═══ Source data

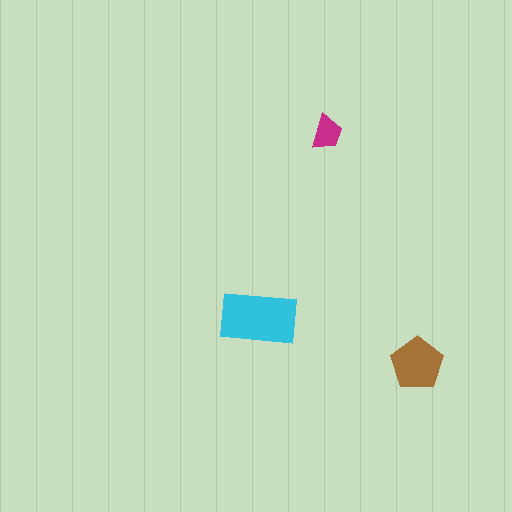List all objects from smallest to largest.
The magenta trapezoid, the brown pentagon, the cyan rectangle.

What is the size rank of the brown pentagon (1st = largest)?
2nd.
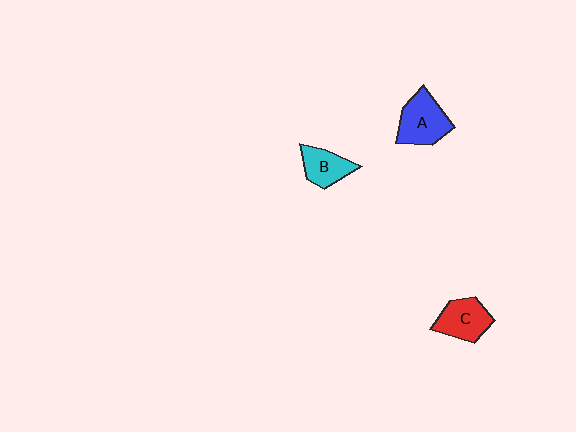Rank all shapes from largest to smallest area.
From largest to smallest: A (blue), C (red), B (cyan).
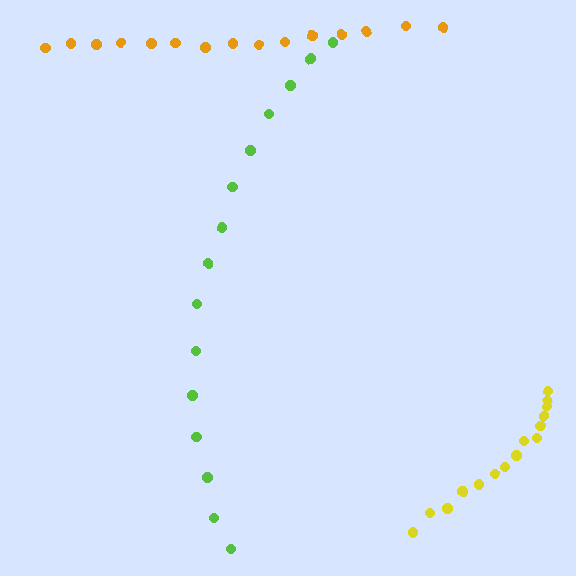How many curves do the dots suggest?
There are 3 distinct paths.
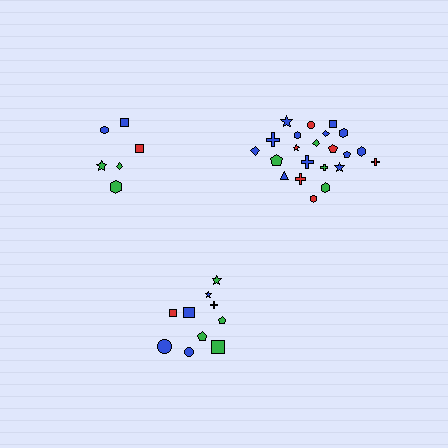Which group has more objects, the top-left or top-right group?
The top-right group.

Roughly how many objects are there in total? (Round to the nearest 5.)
Roughly 40 objects in total.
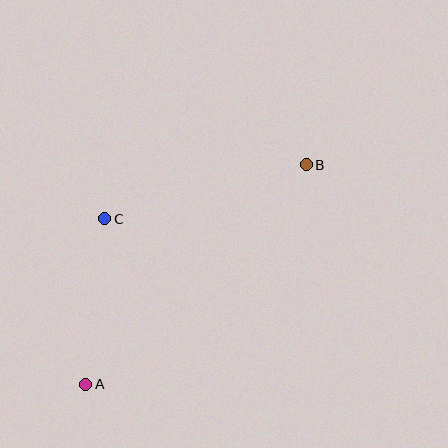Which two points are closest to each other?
Points A and C are closest to each other.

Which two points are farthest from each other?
Points A and B are farthest from each other.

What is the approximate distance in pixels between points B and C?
The distance between B and C is approximately 209 pixels.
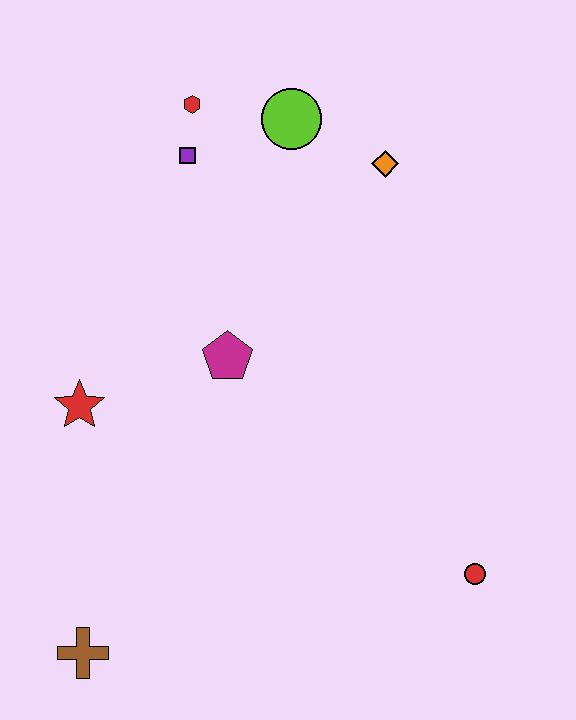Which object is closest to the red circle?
The magenta pentagon is closest to the red circle.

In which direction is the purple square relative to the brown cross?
The purple square is above the brown cross.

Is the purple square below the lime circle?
Yes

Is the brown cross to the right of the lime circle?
No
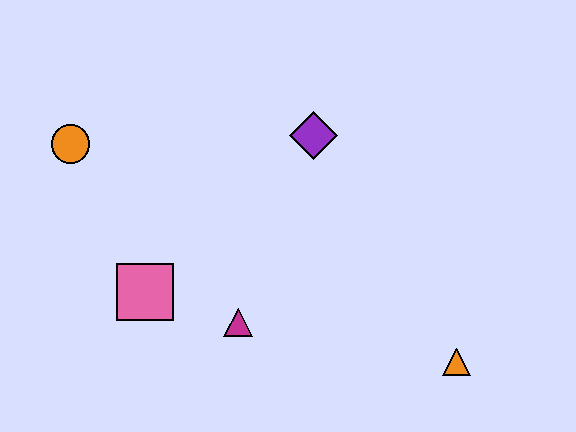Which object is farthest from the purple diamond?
The orange triangle is farthest from the purple diamond.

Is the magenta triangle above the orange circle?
No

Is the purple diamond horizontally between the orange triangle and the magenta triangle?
Yes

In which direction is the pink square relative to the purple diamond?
The pink square is to the left of the purple diamond.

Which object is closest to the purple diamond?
The magenta triangle is closest to the purple diamond.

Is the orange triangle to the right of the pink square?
Yes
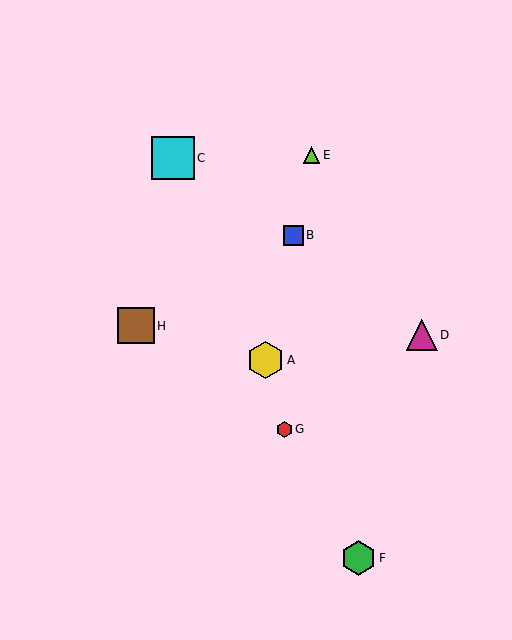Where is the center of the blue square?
The center of the blue square is at (294, 235).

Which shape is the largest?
The cyan square (labeled C) is the largest.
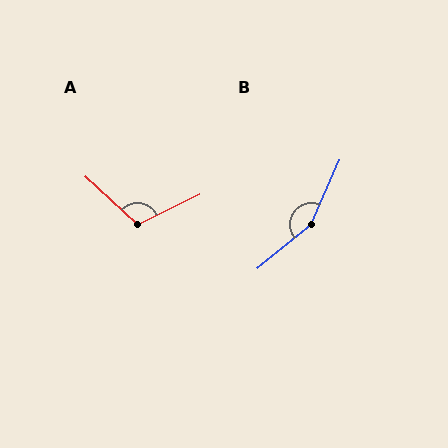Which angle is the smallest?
A, at approximately 111 degrees.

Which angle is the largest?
B, at approximately 153 degrees.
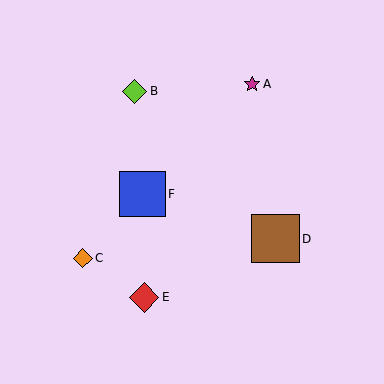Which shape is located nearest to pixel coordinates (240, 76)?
The magenta star (labeled A) at (252, 84) is nearest to that location.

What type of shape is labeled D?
Shape D is a brown square.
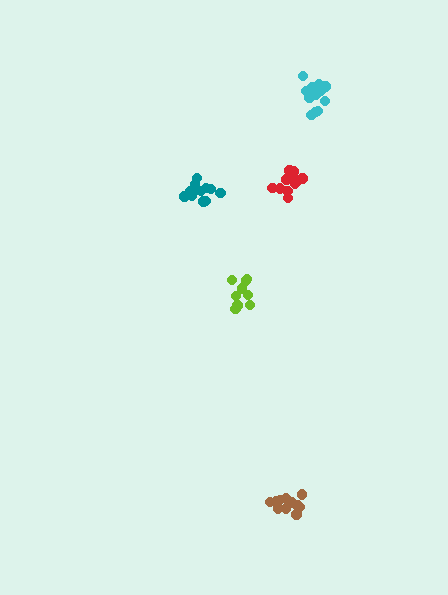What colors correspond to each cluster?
The clusters are colored: teal, lime, cyan, red, brown.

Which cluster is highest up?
The cyan cluster is topmost.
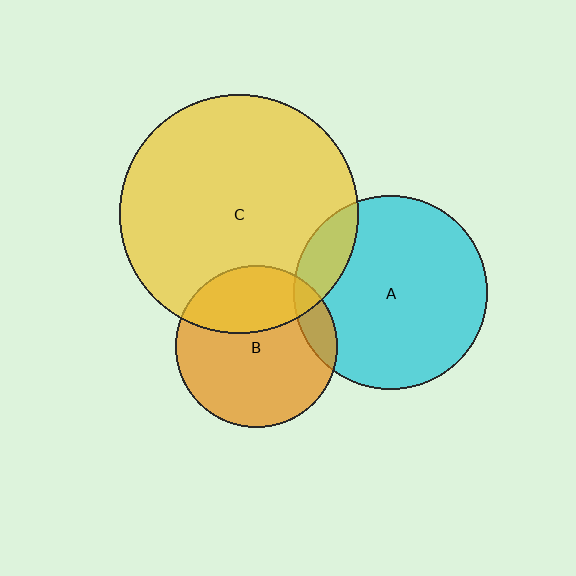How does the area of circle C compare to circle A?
Approximately 1.5 times.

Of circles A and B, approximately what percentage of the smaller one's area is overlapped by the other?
Approximately 10%.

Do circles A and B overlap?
Yes.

══════

**Goal**
Each record above should be copied character for character, with pictures dropped.

**The completed task**
List all objects from smallest to largest.
The magenta trapezoid, the brown pentagon, the cyan rectangle.

What is the size rank of the brown pentagon (1st = largest)?
2nd.
Rank all shapes from largest to smallest area.
From largest to smallest: A (blue), C (red), B (cyan).
How many curves do the dots suggest?
There are 3 distinct paths.
Which group has more objects, the top-left or top-right group?
The top-right group.

Roughly how many objects are there in total? (Round to the nearest 5.)
Roughly 40 objects in total.
Which two points are closest to each other?
Points A and C are closest to each other.

Which two points are farthest from each other?
Points A and B are farthest from each other.

What is the approximate distance in pixels between points B and C?
The distance between B and C is approximately 209 pixels.
Which object is closest to the red circle?
The magenta pentagon is closest to the red circle.

In which direction is the purple square relative to the brown cross?
The purple square is above the brown cross.

Is the purple square below the lime circle?
Yes

Is the brown cross to the right of the lime circle?
No
Which object is farthest from the purple diamond?
The orange triangle is farthest from the purple diamond.

Is the magenta triangle above the orange circle?
No

Is the purple diamond horizontally between the orange triangle and the magenta triangle?
Yes

In which direction is the pink square relative to the purple diamond?
The pink square is to the left of the purple diamond.

Which object is closest to the purple diamond?
The magenta triangle is closest to the purple diamond.

Is the orange triangle to the right of the pink square?
Yes
Where is the center of the blue square?
The center of the blue square is at (294, 235).

Which shape is the largest?
The cyan square (labeled C) is the largest.
Which angle is the smallest?
A, at approximately 111 degrees.

Which angle is the largest?
B, at approximately 153 degrees.
Which shape is located nearest to pixel coordinates (240, 76)?
The magenta star (labeled A) at (252, 84) is nearest to that location.

What type of shape is labeled D?
Shape D is a brown square.
What colors correspond to each cluster?
The clusters are colored: teal, lime, cyan, red, brown.

Which cluster is highest up?
The cyan cluster is topmost.
How does the area of circle C compare to circle A?
Approximately 1.5 times.

Of circles A and B, approximately what percentage of the smaller one's area is overlapped by the other?
Approximately 10%.

Do circles A and B overlap?
Yes.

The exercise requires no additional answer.